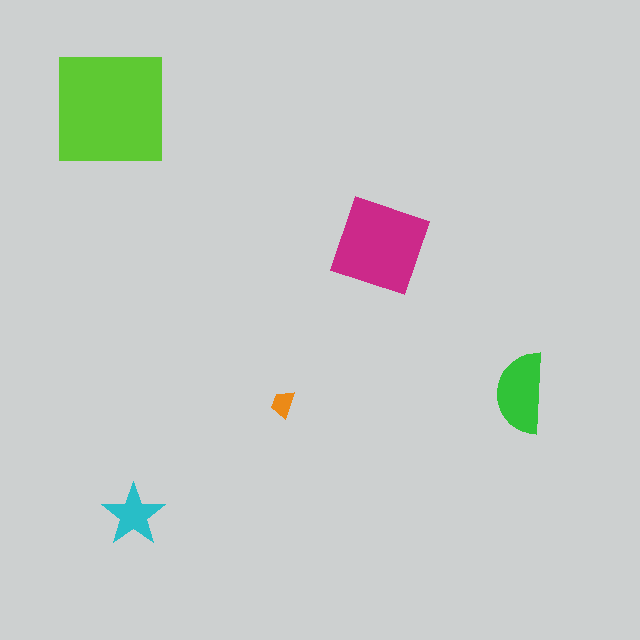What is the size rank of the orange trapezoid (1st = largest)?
5th.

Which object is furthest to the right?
The green semicircle is rightmost.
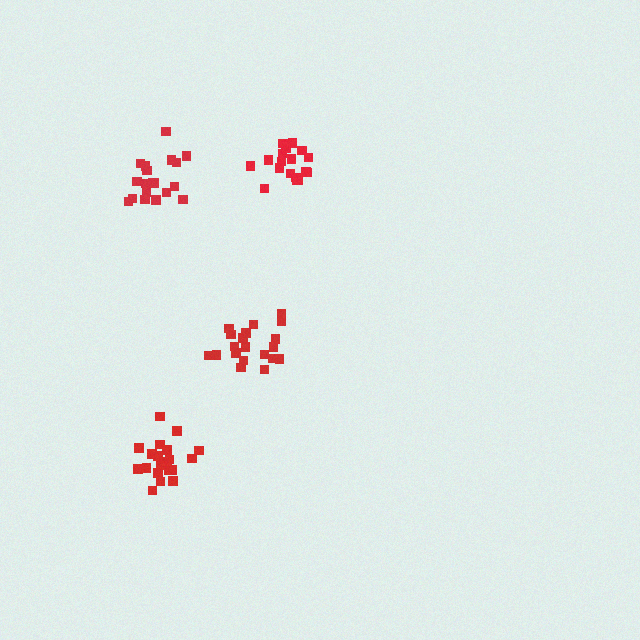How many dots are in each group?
Group 1: 20 dots, Group 2: 20 dots, Group 3: 19 dots, Group 4: 19 dots (78 total).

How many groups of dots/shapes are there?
There are 4 groups.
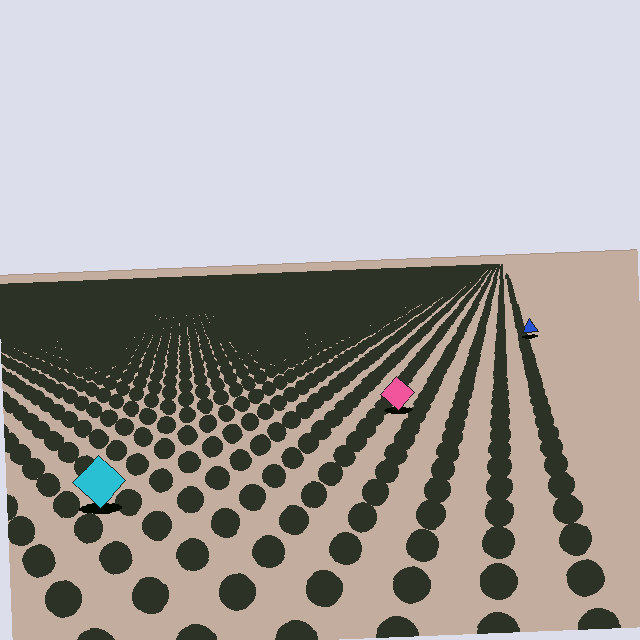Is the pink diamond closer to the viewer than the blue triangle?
Yes. The pink diamond is closer — you can tell from the texture gradient: the ground texture is coarser near it.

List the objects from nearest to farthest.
From nearest to farthest: the cyan diamond, the pink diamond, the blue triangle.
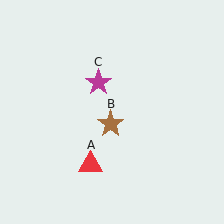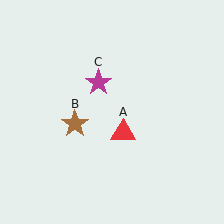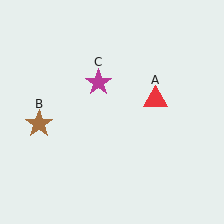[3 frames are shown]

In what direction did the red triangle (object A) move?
The red triangle (object A) moved up and to the right.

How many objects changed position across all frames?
2 objects changed position: red triangle (object A), brown star (object B).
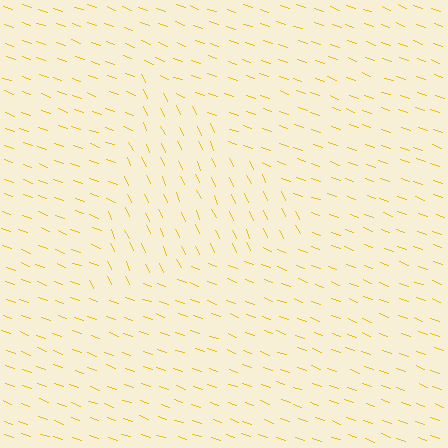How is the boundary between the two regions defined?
The boundary is defined purely by a change in line orientation (approximately 45 degrees difference). All lines are the same color and thickness.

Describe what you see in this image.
The image is filled with small yellow line segments. A triangle region in the image has lines oriented differently from the surrounding lines, creating a visible texture boundary.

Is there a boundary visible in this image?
Yes, there is a texture boundary formed by a change in line orientation.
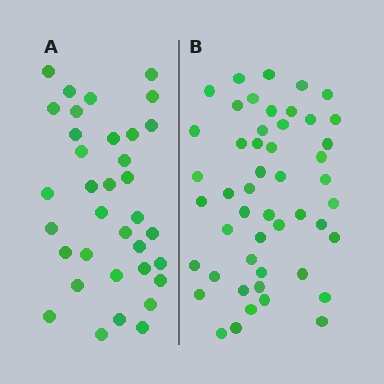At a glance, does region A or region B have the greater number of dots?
Region B (the right region) has more dots.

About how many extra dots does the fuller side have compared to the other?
Region B has approximately 15 more dots than region A.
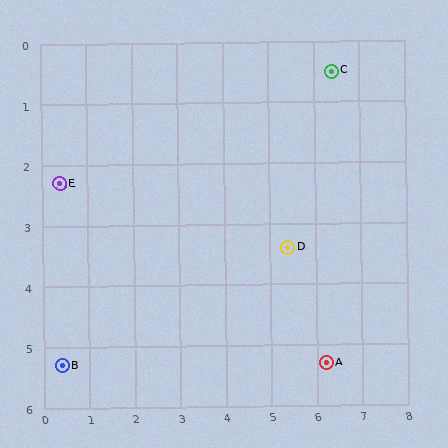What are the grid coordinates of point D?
Point D is at approximately (5.4, 3.4).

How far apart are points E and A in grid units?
Points E and A are about 6.5 grid units apart.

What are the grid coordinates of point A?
Point A is at approximately (6.2, 5.3).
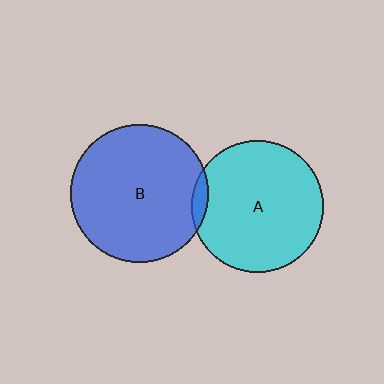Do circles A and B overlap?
Yes.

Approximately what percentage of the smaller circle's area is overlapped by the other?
Approximately 5%.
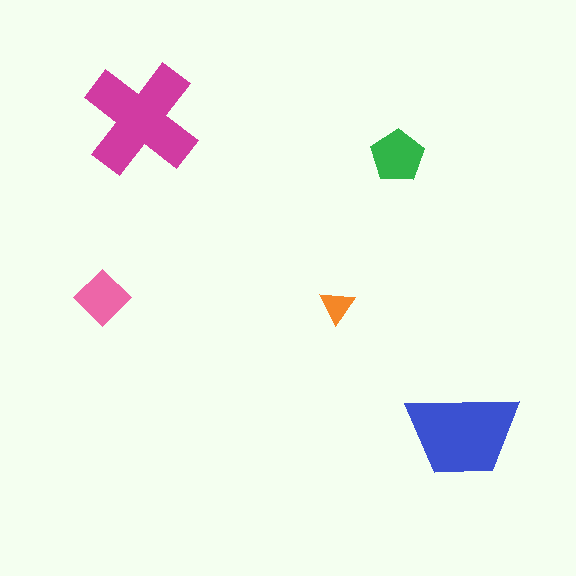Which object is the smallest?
The orange triangle.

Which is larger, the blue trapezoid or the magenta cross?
The magenta cross.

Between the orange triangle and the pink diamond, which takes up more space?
The pink diamond.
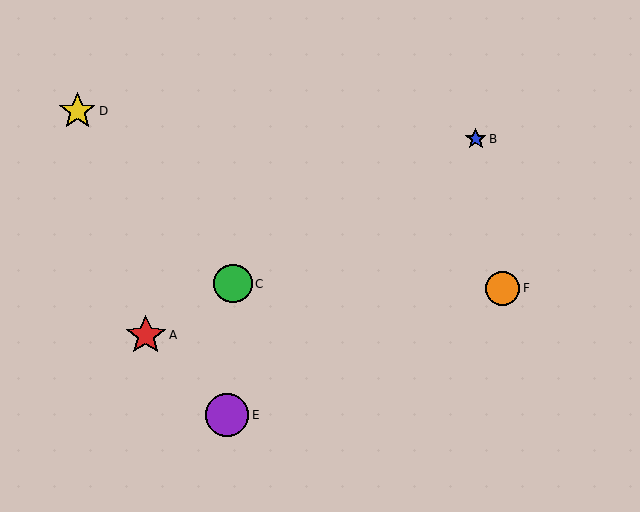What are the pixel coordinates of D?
Object D is at (77, 111).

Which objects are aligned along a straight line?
Objects A, B, C are aligned along a straight line.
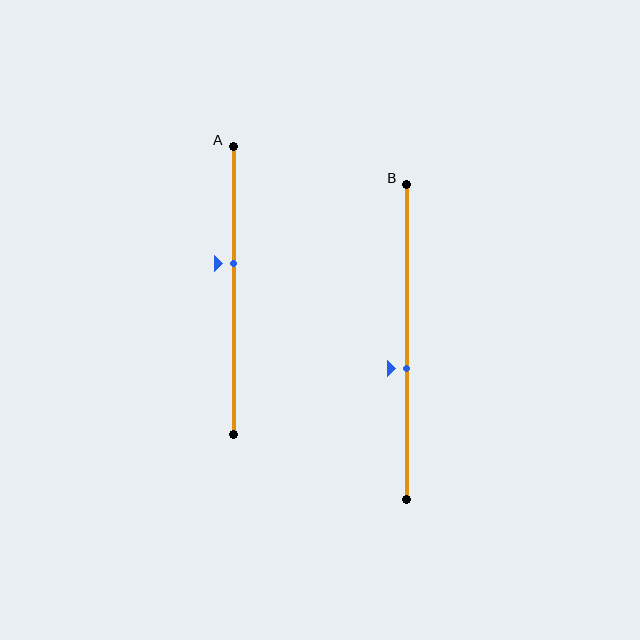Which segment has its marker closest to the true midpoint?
Segment B has its marker closest to the true midpoint.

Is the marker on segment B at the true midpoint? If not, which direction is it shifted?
No, the marker on segment B is shifted downward by about 8% of the segment length.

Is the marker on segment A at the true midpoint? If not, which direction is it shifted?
No, the marker on segment A is shifted upward by about 9% of the segment length.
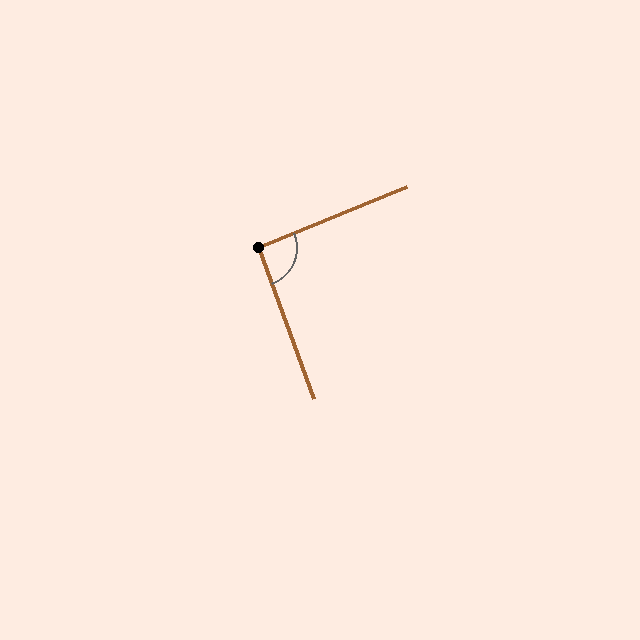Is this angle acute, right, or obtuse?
It is obtuse, close to a right angle.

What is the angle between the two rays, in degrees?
Approximately 92 degrees.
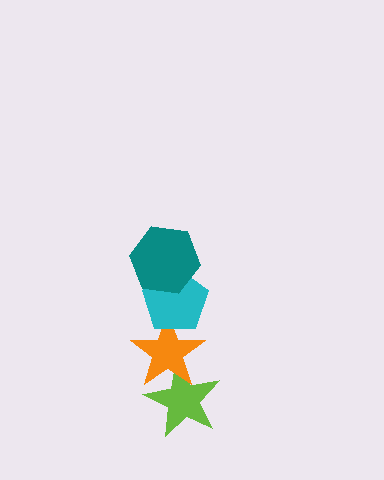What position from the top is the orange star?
The orange star is 3rd from the top.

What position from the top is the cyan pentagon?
The cyan pentagon is 2nd from the top.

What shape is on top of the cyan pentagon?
The teal hexagon is on top of the cyan pentagon.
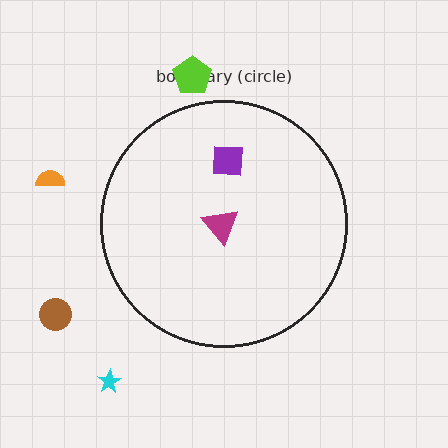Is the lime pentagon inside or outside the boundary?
Outside.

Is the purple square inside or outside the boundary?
Inside.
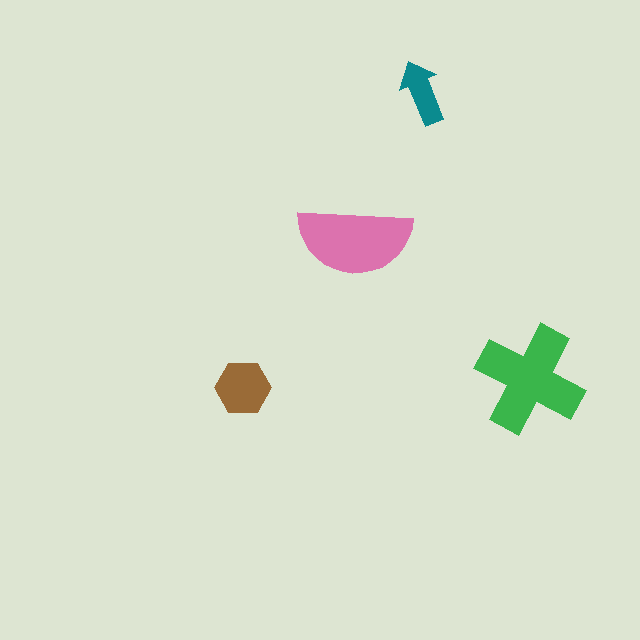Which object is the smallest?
The teal arrow.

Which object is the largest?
The green cross.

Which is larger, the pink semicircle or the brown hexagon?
The pink semicircle.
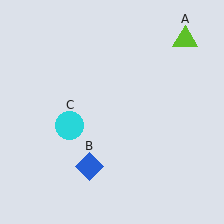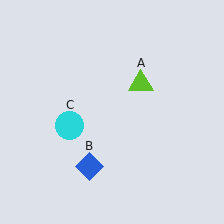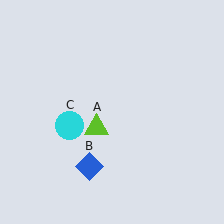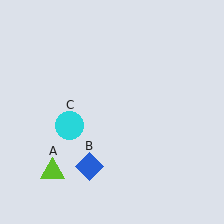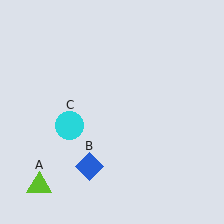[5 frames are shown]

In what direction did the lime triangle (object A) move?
The lime triangle (object A) moved down and to the left.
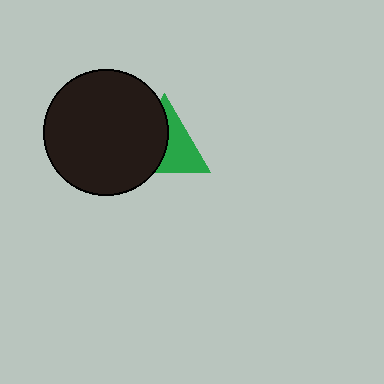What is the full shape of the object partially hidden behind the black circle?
The partially hidden object is a green triangle.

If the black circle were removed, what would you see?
You would see the complete green triangle.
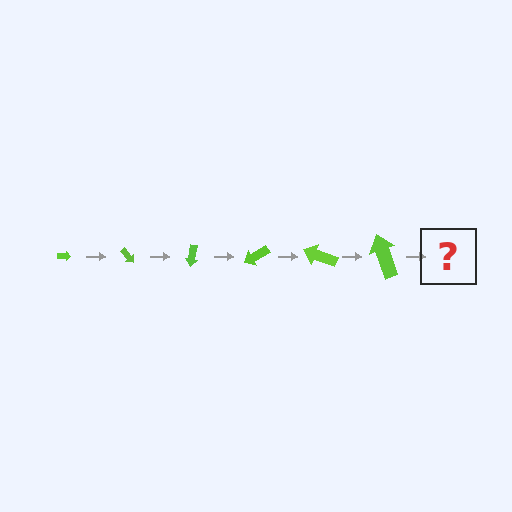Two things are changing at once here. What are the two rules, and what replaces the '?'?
The two rules are that the arrow grows larger each step and it rotates 50 degrees clockwise each step. The '?' should be an arrow, larger than the previous one and rotated 300 degrees clockwise from the start.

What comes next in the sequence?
The next element should be an arrow, larger than the previous one and rotated 300 degrees clockwise from the start.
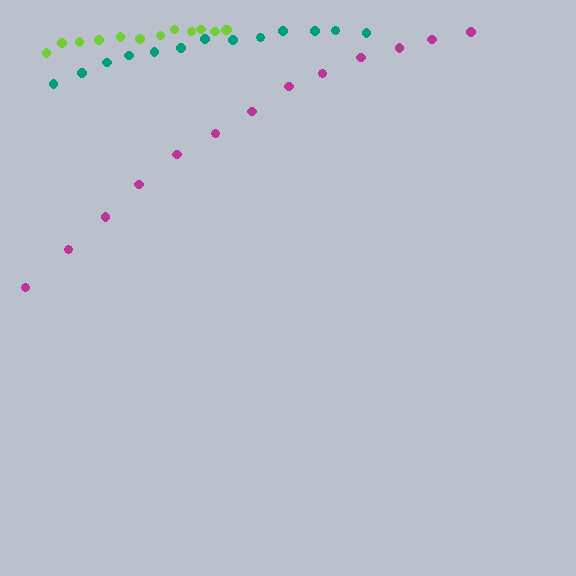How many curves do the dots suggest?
There are 3 distinct paths.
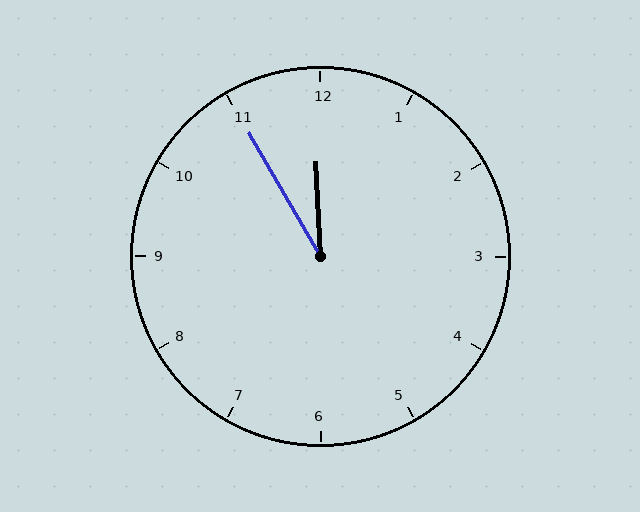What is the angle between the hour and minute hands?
Approximately 28 degrees.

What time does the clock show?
11:55.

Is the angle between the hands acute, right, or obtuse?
It is acute.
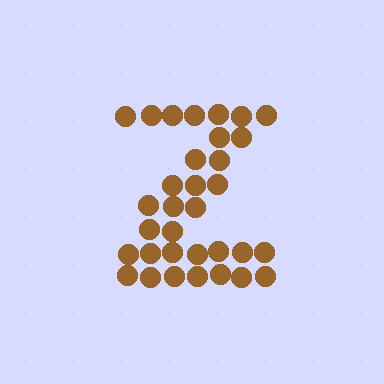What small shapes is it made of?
It is made of small circles.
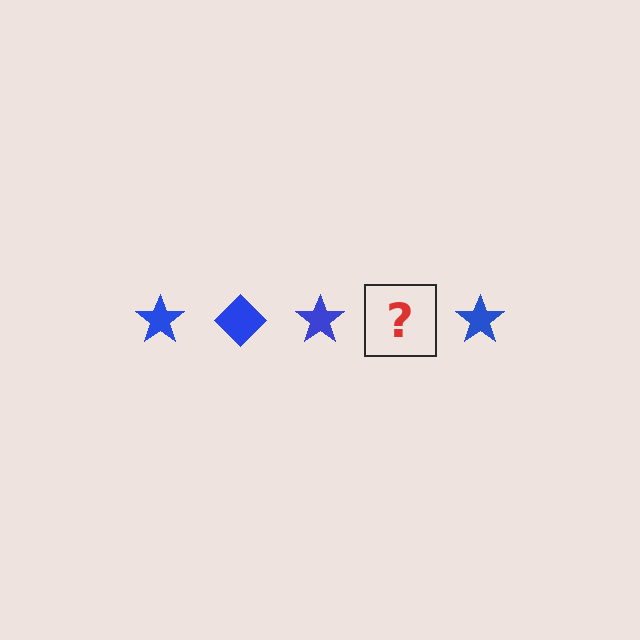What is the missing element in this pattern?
The missing element is a blue diamond.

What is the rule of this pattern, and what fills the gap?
The rule is that the pattern cycles through star, diamond shapes in blue. The gap should be filled with a blue diamond.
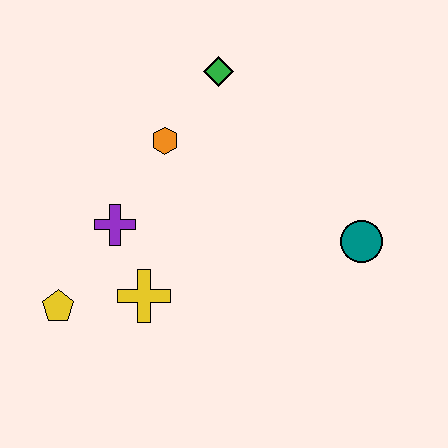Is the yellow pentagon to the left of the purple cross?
Yes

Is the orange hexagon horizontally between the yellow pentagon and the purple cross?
No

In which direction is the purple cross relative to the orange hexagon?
The purple cross is below the orange hexagon.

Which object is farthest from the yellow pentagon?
The teal circle is farthest from the yellow pentagon.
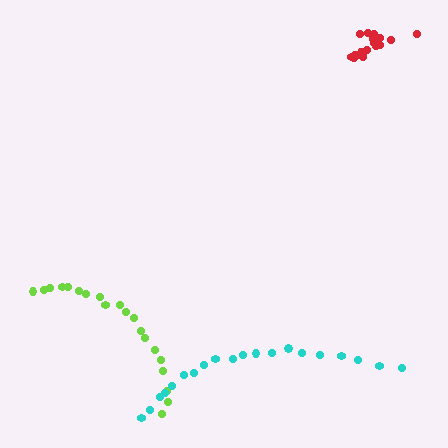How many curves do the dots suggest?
There are 3 distinct paths.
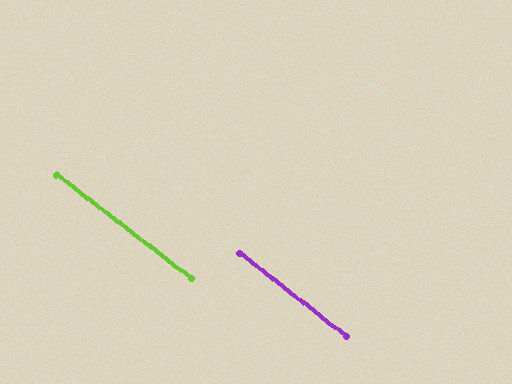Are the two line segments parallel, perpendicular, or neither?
Parallel — their directions differ by only 0.2°.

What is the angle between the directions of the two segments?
Approximately 0 degrees.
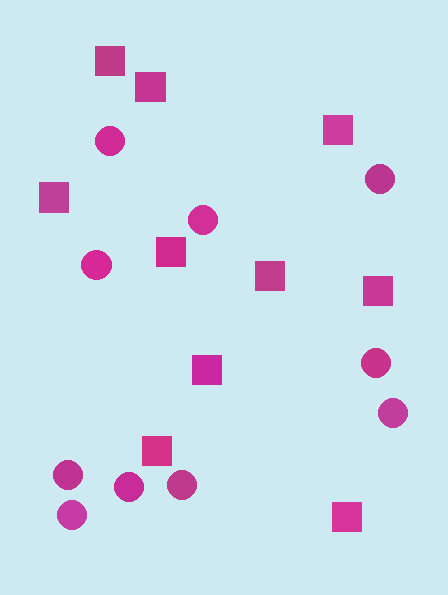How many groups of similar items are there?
There are 2 groups: one group of squares (10) and one group of circles (10).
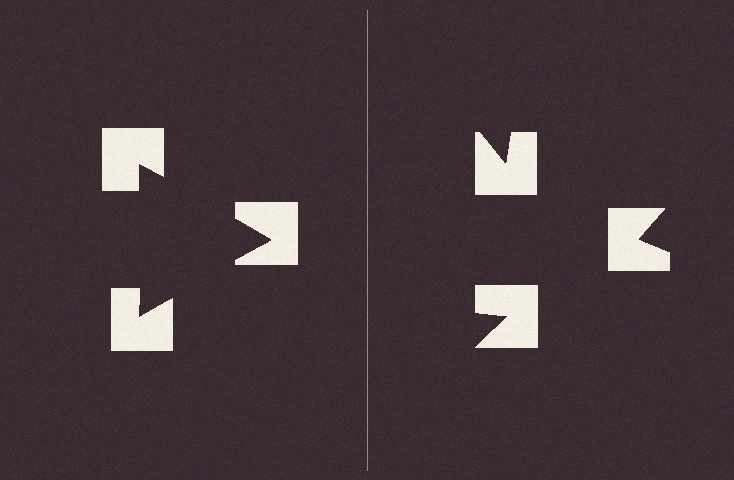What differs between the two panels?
The notched squares are positioned identically on both sides; only the wedge orientations differ. On the left they align to a triangle; on the right they are misaligned.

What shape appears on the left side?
An illusory triangle.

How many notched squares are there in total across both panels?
6 — 3 on each side.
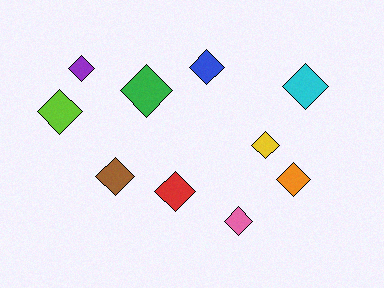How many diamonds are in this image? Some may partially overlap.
There are 10 diamonds.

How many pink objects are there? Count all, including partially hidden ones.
There is 1 pink object.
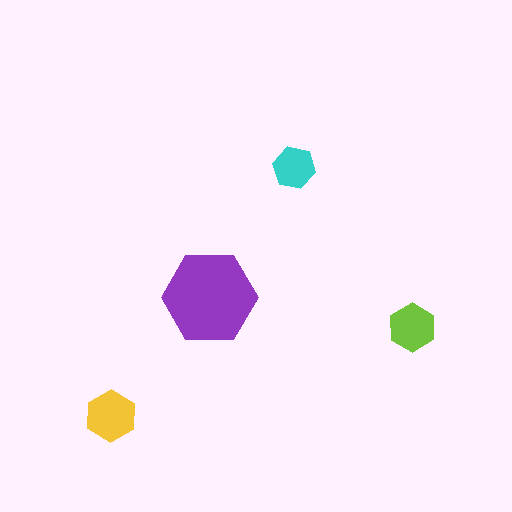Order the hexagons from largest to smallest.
the purple one, the yellow one, the lime one, the cyan one.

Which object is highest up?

------------------------------------------------------------------------

> **WHAT THE TASK ASKS**
Copy, word for word, the entries above from the first line to the line that holds "[3 frames are shown]". Drop the pictures.

> **TASK OUTPUT**
What is the size rank of the orange trapezoid (1st = largest)?
5th.

Which object is furthest to the right?
The green semicircle is rightmost.
How many dots are in each group?
Group 1: 20 dots, Group 2: 20 dots, Group 3: 19 dots, Group 4: 19 dots (78 total).

How many groups of dots/shapes are there?
There are 4 groups.
Is the pink diamond closer to the viewer than the blue triangle?
Yes. The pink diamond is closer — you can tell from the texture gradient: the ground texture is coarser near it.

List the objects from nearest to farthest.
From nearest to farthest: the cyan diamond, the pink diamond, the blue triangle.
[3 frames are shown]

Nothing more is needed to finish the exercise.